[Rendered shape question records]
● ● ●

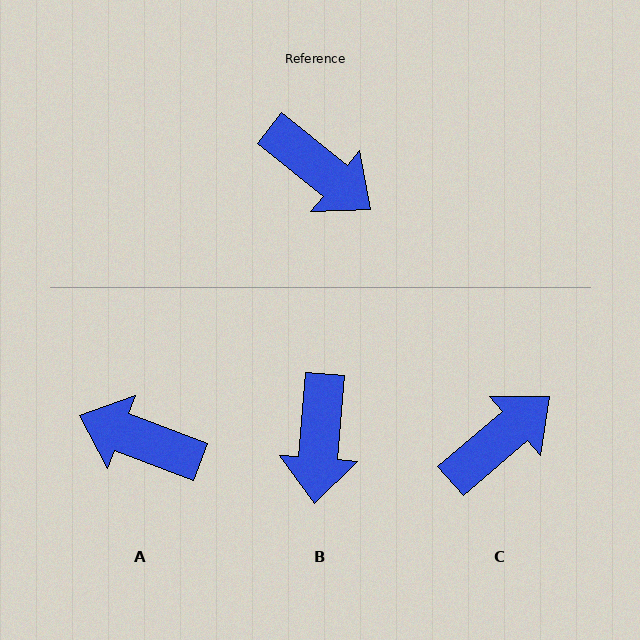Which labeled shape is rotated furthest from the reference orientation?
A, about 162 degrees away.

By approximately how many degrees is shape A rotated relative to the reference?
Approximately 162 degrees clockwise.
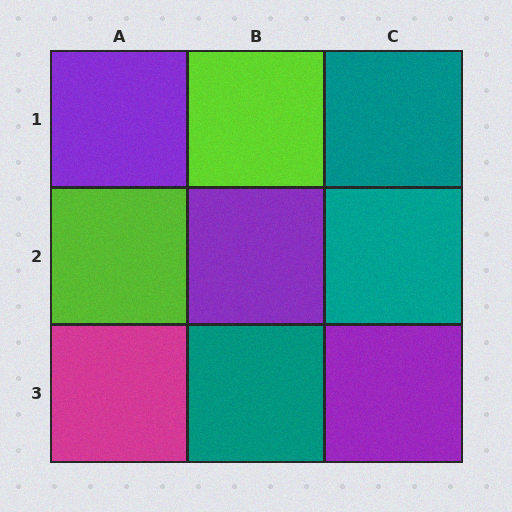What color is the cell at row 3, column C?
Purple.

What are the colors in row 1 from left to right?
Purple, lime, teal.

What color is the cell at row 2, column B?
Purple.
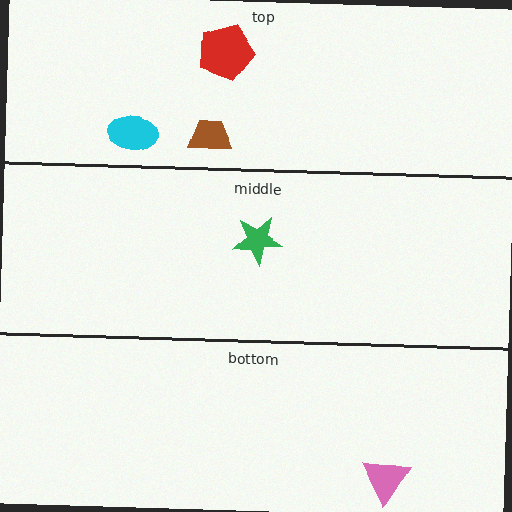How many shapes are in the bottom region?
1.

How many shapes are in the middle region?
1.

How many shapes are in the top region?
3.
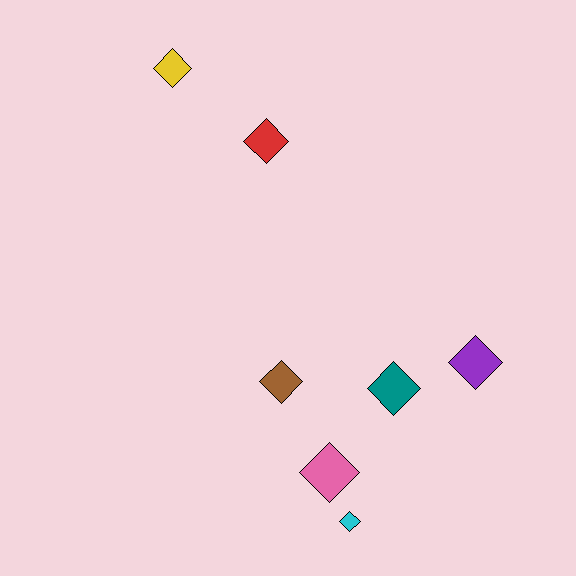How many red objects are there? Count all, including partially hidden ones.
There is 1 red object.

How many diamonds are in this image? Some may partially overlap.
There are 7 diamonds.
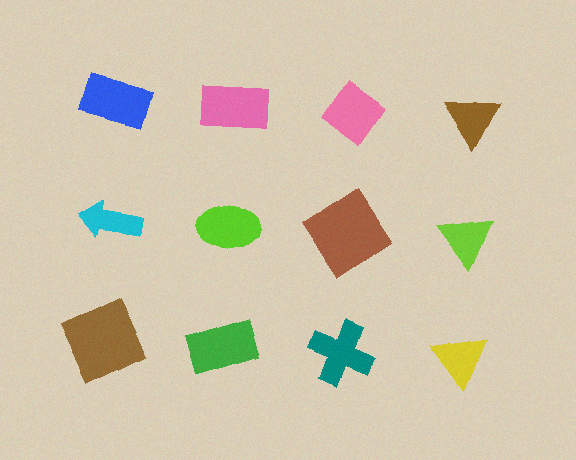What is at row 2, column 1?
A cyan arrow.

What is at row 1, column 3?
A pink diamond.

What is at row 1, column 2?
A pink rectangle.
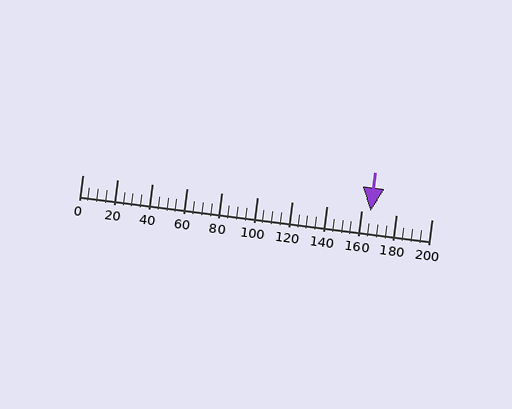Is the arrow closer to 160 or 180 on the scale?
The arrow is closer to 160.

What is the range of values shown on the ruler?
The ruler shows values from 0 to 200.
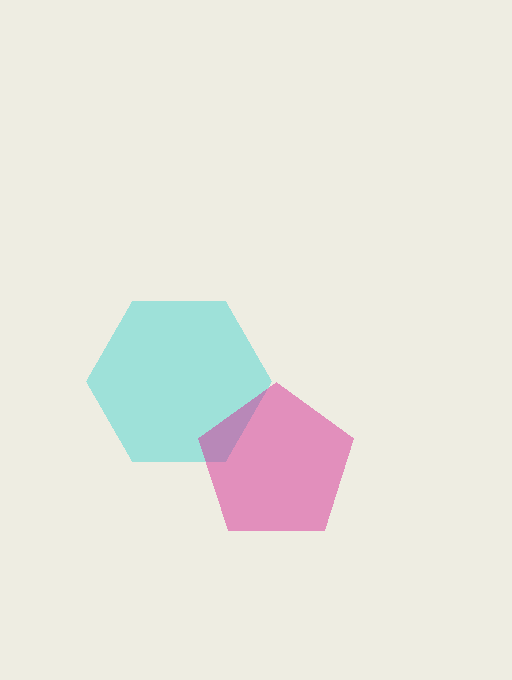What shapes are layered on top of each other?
The layered shapes are: a cyan hexagon, a magenta pentagon.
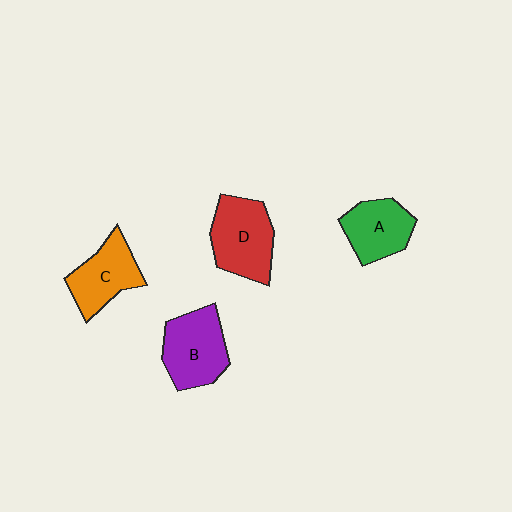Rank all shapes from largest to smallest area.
From largest to smallest: D (red), B (purple), C (orange), A (green).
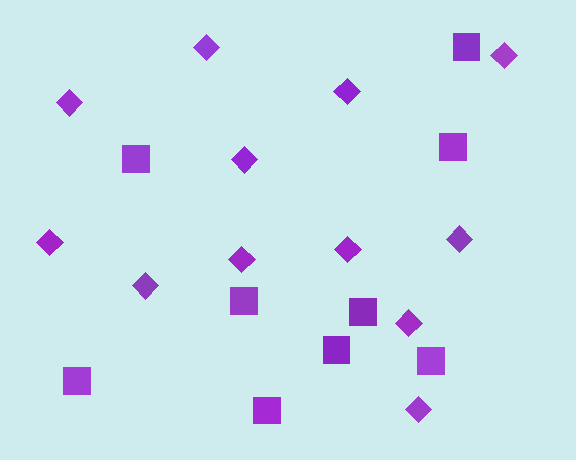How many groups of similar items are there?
There are 2 groups: one group of diamonds (12) and one group of squares (9).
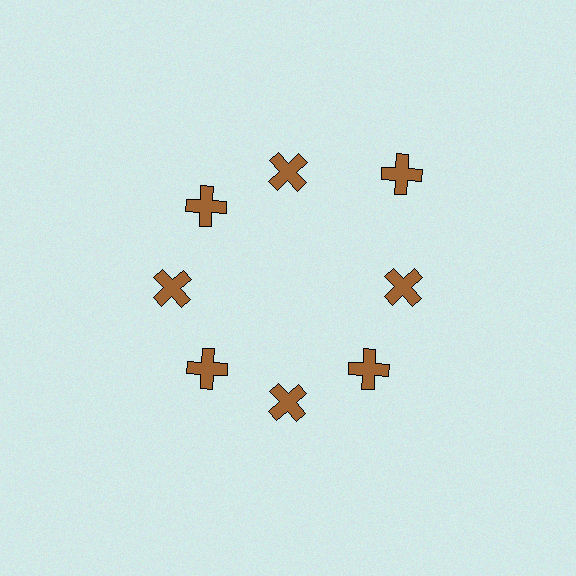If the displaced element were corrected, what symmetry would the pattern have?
It would have 8-fold rotational symmetry — the pattern would map onto itself every 45 degrees.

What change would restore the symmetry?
The symmetry would be restored by moving it inward, back onto the ring so that all 8 crosses sit at equal angles and equal distance from the center.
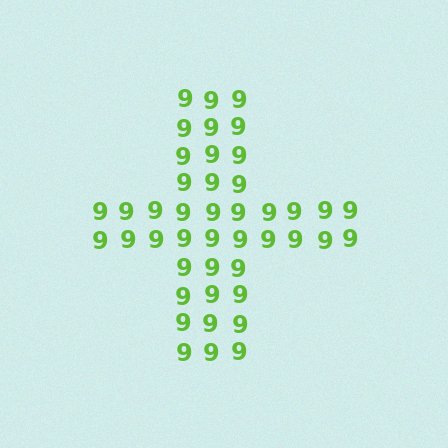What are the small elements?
The small elements are digit 9's.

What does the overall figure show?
The overall figure shows a cross.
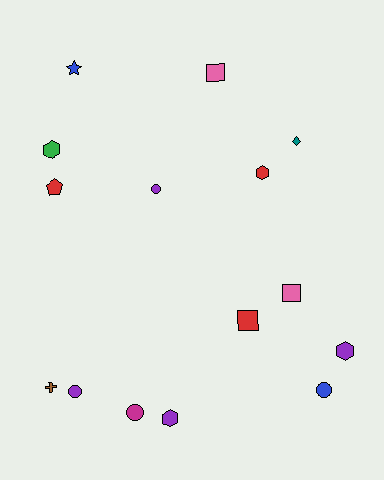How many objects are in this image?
There are 15 objects.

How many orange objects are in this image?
There are no orange objects.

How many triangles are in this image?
There are no triangles.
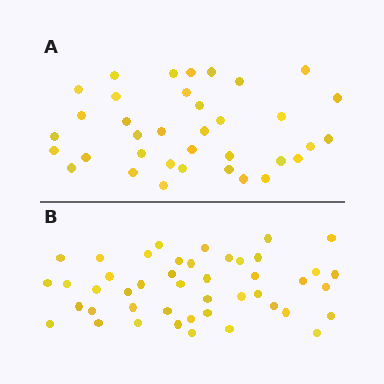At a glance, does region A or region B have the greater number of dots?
Region B (the bottom region) has more dots.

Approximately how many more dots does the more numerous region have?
Region B has roughly 8 or so more dots than region A.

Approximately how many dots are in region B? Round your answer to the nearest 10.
About 50 dots. (The exact count is 45, which rounds to 50.)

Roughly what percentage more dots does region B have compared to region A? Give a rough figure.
About 25% more.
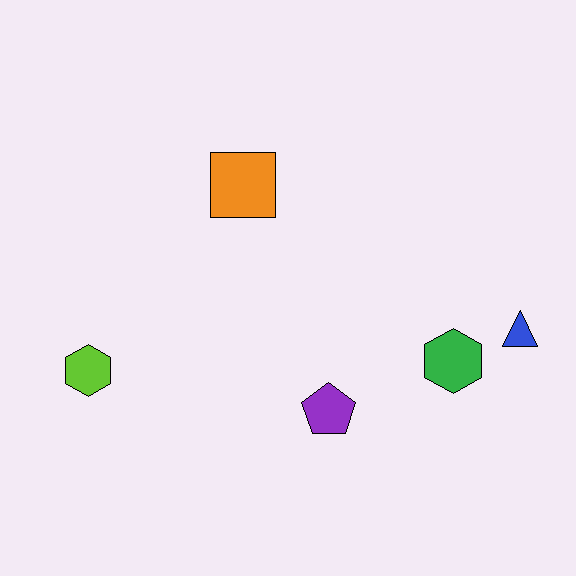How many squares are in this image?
There is 1 square.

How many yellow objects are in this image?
There are no yellow objects.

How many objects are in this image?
There are 5 objects.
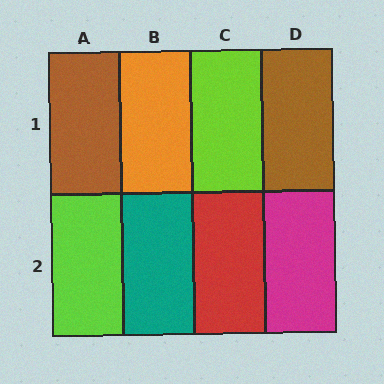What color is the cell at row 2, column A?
Lime.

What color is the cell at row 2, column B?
Teal.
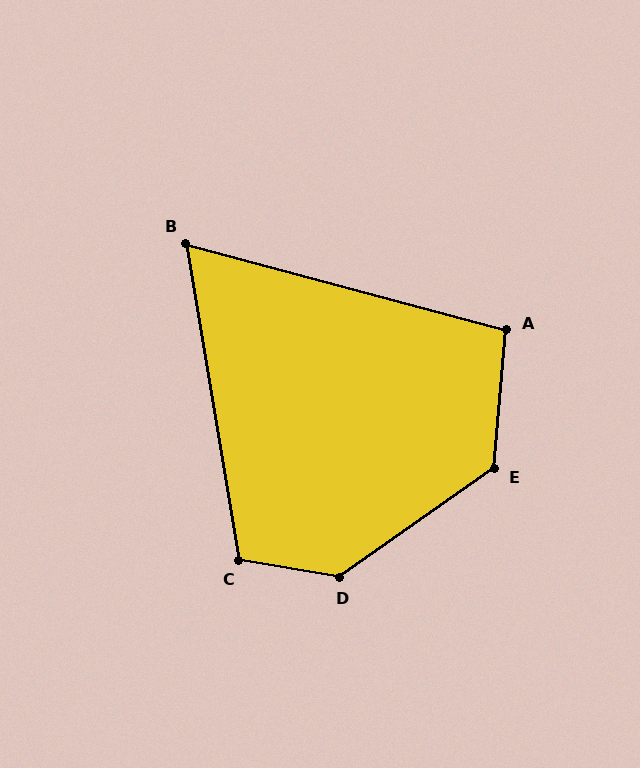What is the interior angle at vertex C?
Approximately 109 degrees (obtuse).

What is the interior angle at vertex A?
Approximately 100 degrees (obtuse).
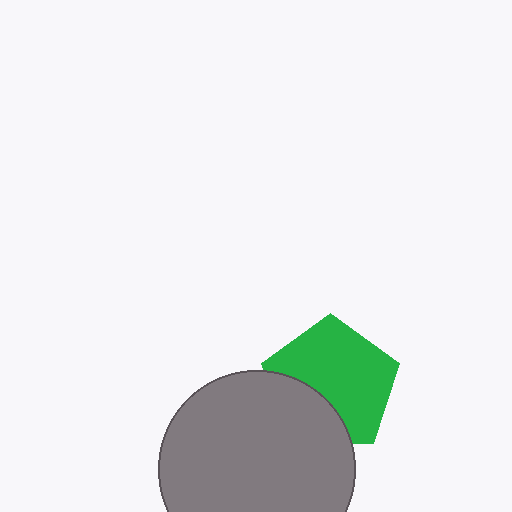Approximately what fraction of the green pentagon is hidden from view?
Roughly 30% of the green pentagon is hidden behind the gray circle.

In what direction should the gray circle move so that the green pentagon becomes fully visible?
The gray circle should move down. That is the shortest direction to clear the overlap and leave the green pentagon fully visible.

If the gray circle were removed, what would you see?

● ● ●

◆ WORK REQUIRED ◆
Output all of the data exactly as it stands, minus any images.

◆ REPLY TO THE EXERCISE ◆
Which labeled shape is rotated furthest from the reference orientation?
A, about 162 degrees away.

By approximately how many degrees is shape A rotated relative to the reference?
Approximately 162 degrees clockwise.
What color is the cell at row 3, column C?
Purple.

What are the colors in row 1 from left to right?
Purple, lime, teal.

What color is the cell at row 2, column B?
Purple.
How many shapes are in the bottom region?
1.

How many shapes are in the middle region?
1.

How many shapes are in the top region?
3.
How many red objects are there? Count all, including partially hidden ones.
There is 1 red object.

How many diamonds are in this image? Some may partially overlap.
There are 7 diamonds.
What is at row 2, column 1?
A cyan arrow.

What is at row 1, column 3?
A pink diamond.

What is at row 1, column 2?
A pink rectangle.
Is the arrow closer to 160 or 180 on the scale?
The arrow is closer to 160.

What is the range of values shown on the ruler?
The ruler shows values from 0 to 200.
What shapes are layered on top of each other?
The layered shapes are: a cyan hexagon, a magenta pentagon.
Rank all shapes from largest to smallest area.
From largest to smallest: D (red), B (purple), C (orange), A (green).
How many groups of similar items are there?
There are 2 groups: one group of diamonds (12) and one group of squares (9).
If the displaced element were corrected, what symmetry would the pattern have?
It would have 8-fold rotational symmetry — the pattern would map onto itself every 45 degrees.

What change would restore the symmetry?
The symmetry would be restored by moving it inward, back onto the ring so that all 8 crosses sit at equal angles and equal distance from the center.
What are the small elements?
The small elements are digit 9's.

What does the overall figure show?
The overall figure shows a cross.
How many objects are in this image?
There are 15 objects.

How many orange objects are in this image?
There are no orange objects.

How many triangles are in this image?
There are no triangles.
At a glance, does region A or region B have the greater number of dots?
Region B (the bottom region) has more dots.

Approximately how many more dots does the more numerous region have?
Region B has roughly 8 or so more dots than region A.

Approximately how many dots are in region B? Round your answer to the nearest 10.
About 50 dots. (The exact count is 45, which rounds to 50.)

Roughly what percentage more dots does region B have compared to region A? Give a rough figure.
About 25% more.
How many squares are in this image?
There is 1 square.

How many yellow objects are in this image?
There are no yellow objects.

How many objects are in this image?
There are 5 objects.
What color is the cell at row 2, column A?
Lime.

What color is the cell at row 2, column B?
Teal.
What is the interior angle at vertex C?
Approximately 109 degrees (obtuse).

What is the interior angle at vertex A?
Approximately 100 degrees (obtuse).
Approximately what fraction of the green pentagon is hidden from view?
Roughly 30% of the green pentagon is hidden behind the gray circle.

In what direction should the gray circle move so that the green pentagon becomes fully visible?
The gray circle should move down. That is the shortest direction to clear the overlap and leave the green pentagon fully visible.

If the gray circle were removed, what would you see?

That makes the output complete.